- [Your objective]
Find the line containing "What is the distance between points A and B?". Return it and every line after it, unchanged, up to and including the last line.
***
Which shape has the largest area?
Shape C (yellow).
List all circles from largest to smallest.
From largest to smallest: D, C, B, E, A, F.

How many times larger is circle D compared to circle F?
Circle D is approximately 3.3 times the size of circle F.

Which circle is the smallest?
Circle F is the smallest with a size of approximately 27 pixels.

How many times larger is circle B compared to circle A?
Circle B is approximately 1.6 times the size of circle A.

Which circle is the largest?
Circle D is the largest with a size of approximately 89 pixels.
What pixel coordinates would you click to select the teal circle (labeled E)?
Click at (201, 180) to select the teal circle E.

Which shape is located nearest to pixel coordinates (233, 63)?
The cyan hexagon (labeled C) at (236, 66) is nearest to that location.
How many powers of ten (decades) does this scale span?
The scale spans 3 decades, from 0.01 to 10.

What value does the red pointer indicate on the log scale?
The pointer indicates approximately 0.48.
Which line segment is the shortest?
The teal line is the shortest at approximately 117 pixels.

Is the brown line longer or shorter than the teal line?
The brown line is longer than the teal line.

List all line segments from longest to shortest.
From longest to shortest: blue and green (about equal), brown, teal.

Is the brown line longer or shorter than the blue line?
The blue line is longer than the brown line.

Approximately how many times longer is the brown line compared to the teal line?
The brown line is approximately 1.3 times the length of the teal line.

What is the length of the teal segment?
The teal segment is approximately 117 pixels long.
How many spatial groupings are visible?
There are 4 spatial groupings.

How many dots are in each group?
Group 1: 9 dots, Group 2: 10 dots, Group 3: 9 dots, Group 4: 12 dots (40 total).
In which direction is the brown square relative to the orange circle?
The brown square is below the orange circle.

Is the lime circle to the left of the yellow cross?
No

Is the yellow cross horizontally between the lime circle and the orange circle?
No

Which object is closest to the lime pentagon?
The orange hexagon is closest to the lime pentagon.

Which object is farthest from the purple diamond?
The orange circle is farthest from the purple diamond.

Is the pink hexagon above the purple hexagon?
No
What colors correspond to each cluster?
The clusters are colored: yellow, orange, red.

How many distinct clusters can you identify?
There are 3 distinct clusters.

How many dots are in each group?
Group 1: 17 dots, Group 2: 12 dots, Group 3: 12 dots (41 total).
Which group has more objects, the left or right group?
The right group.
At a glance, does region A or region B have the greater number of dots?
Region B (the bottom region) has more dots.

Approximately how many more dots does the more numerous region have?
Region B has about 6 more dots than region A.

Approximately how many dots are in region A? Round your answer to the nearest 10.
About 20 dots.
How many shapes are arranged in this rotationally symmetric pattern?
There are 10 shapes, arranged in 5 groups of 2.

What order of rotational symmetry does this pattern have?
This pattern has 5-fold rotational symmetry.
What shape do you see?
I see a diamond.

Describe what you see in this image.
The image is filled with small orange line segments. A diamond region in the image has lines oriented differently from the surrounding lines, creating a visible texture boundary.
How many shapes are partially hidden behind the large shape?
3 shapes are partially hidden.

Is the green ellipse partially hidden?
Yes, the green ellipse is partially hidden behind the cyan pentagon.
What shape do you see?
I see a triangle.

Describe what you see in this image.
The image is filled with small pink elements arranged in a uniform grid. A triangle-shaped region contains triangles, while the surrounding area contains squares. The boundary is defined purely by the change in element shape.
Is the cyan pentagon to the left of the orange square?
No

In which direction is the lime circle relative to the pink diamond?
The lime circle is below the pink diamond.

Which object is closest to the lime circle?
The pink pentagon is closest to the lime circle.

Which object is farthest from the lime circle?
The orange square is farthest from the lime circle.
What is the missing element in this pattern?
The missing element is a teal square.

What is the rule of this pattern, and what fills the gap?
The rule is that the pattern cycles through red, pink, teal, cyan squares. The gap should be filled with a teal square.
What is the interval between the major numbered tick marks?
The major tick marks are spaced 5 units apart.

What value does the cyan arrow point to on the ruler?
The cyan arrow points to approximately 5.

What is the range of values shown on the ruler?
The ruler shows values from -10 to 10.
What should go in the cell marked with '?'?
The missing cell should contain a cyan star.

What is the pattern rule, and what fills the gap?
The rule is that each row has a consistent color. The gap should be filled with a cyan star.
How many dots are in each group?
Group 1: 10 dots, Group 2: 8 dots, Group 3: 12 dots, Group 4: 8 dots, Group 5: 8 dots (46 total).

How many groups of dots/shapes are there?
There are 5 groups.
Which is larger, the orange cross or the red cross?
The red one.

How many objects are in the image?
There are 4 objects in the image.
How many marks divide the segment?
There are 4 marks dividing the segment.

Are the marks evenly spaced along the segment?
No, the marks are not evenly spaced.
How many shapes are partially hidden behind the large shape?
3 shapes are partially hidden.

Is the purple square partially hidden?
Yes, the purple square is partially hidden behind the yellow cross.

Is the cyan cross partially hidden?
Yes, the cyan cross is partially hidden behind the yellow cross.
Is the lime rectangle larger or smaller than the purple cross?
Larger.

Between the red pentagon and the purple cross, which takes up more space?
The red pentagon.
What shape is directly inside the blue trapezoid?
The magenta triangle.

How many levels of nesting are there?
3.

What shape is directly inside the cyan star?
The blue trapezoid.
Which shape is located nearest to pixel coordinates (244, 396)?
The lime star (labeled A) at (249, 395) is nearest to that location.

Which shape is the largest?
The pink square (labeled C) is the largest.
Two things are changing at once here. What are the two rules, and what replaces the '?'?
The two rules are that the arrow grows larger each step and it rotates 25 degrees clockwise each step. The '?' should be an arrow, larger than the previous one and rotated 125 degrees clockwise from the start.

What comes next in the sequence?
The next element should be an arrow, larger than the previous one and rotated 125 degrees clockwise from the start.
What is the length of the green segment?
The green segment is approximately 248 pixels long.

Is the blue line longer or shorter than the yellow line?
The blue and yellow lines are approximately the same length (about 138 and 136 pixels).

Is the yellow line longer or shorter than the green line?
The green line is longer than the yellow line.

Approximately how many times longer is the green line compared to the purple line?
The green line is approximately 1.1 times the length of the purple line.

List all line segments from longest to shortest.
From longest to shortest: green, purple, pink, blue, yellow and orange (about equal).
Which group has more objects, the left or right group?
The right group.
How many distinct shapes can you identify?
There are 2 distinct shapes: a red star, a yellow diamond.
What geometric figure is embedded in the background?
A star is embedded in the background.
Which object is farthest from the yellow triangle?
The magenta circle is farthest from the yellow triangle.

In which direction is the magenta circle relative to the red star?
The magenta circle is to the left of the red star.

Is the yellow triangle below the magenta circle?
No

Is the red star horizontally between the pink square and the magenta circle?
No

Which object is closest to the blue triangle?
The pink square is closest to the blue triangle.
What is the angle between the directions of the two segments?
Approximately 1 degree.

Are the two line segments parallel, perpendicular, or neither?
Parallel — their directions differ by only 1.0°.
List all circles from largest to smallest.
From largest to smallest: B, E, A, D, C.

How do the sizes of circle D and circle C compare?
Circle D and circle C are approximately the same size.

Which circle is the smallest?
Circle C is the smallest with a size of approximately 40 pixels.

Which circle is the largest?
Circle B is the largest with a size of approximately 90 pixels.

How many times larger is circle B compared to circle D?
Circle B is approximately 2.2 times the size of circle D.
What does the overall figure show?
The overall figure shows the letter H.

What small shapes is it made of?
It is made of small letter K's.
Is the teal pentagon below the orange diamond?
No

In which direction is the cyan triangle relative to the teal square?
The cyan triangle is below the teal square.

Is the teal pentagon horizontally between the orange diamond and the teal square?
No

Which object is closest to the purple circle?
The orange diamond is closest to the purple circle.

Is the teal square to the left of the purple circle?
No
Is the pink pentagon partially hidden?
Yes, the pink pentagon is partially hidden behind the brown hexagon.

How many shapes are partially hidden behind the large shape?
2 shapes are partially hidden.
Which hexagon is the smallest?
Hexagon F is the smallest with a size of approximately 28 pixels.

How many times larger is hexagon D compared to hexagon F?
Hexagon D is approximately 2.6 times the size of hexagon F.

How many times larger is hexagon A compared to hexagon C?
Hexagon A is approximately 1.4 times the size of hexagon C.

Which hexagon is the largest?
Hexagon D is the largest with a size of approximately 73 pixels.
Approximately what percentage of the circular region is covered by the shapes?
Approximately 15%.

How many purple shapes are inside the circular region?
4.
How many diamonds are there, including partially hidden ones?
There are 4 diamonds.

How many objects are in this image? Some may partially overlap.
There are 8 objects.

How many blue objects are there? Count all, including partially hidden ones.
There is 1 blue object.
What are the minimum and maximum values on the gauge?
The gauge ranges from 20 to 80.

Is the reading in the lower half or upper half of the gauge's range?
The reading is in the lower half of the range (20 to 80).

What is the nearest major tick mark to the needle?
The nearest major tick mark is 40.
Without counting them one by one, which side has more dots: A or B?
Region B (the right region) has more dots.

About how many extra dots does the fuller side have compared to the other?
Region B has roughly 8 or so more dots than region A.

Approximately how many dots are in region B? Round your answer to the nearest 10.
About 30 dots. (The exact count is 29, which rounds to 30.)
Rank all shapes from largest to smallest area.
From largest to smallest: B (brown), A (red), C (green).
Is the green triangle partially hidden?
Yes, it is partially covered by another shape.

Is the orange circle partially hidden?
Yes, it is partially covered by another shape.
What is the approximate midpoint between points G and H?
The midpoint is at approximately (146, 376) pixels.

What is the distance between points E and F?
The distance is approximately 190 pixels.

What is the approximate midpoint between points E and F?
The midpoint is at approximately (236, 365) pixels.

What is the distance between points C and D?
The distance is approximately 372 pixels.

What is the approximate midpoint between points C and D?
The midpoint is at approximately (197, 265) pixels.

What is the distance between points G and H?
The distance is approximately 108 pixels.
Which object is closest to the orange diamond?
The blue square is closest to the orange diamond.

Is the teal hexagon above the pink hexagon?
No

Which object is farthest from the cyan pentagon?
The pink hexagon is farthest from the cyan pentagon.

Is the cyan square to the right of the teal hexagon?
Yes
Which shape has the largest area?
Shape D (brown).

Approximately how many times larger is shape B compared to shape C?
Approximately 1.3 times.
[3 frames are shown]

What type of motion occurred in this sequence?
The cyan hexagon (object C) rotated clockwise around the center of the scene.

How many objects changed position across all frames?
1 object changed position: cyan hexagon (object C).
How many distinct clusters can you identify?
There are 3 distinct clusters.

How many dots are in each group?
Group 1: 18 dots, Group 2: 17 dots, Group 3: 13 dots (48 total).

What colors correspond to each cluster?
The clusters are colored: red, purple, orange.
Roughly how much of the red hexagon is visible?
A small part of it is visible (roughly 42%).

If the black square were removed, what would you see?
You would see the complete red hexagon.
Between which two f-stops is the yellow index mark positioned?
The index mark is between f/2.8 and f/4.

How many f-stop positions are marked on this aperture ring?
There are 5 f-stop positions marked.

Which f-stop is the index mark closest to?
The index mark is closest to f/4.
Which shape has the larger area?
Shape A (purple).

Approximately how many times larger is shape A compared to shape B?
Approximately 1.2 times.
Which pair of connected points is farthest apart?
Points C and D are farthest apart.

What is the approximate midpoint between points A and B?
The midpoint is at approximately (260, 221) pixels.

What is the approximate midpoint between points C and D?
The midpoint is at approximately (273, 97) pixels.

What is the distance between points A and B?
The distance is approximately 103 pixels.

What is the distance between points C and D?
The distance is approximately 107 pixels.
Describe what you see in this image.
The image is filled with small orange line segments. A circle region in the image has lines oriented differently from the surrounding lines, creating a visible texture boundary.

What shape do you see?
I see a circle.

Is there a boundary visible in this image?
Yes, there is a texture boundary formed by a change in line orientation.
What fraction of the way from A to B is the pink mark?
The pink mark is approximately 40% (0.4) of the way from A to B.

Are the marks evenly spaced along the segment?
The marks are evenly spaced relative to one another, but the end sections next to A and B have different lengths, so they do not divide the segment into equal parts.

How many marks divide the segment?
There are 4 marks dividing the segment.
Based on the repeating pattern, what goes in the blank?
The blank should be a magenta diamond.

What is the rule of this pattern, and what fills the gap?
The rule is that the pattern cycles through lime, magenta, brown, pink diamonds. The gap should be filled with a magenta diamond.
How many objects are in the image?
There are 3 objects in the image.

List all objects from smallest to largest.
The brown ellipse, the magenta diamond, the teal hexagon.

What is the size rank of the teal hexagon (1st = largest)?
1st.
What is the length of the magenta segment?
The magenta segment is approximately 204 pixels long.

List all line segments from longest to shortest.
***
- [The completed task]
What is the distance between points A and B?
The distance is approximately 103 pixels.

What is the distance between points C and D?
The distance is approximately 107 pixels.
Describe what you see in this image.
The image is filled with small orange line segments. A circle region in the image has lines oriented differently from the surrounding lines, creating a visible texture boundary.

What shape do you see?
I see a circle.

Is there a boundary visible in this image?
Yes, there is a texture boundary formed by a change in line orientation.
What fraction of the way from A to B is the pink mark?
The pink mark is approximately 40% (0.4) of the way from A to B.

Are the marks evenly spaced along the segment?
The marks are evenly spaced relative to one another, but the end sections next to A and B have different lengths, so they do not divide the segment into equal parts.

How many marks divide the segment?
There are 4 marks dividing the segment.
Based on the repeating pattern, what goes in the blank?
The blank should be a magenta diamond.

What is the rule of this pattern, and what fills the gap?
The rule is that the pattern cycles through lime, magenta, brown, pink diamonds. The gap should be filled with a magenta diamond.
How many objects are in the image?
There are 3 objects in the image.

List all objects from smallest to largest.
The brown ellipse, the magenta diamond, the teal hexagon.

What is the size rank of the teal hexagon (1st = largest)?
1st.
What is the length of the magenta segment?
The magenta segment is approximately 204 pixels long.

List all line segments from longest to shortest.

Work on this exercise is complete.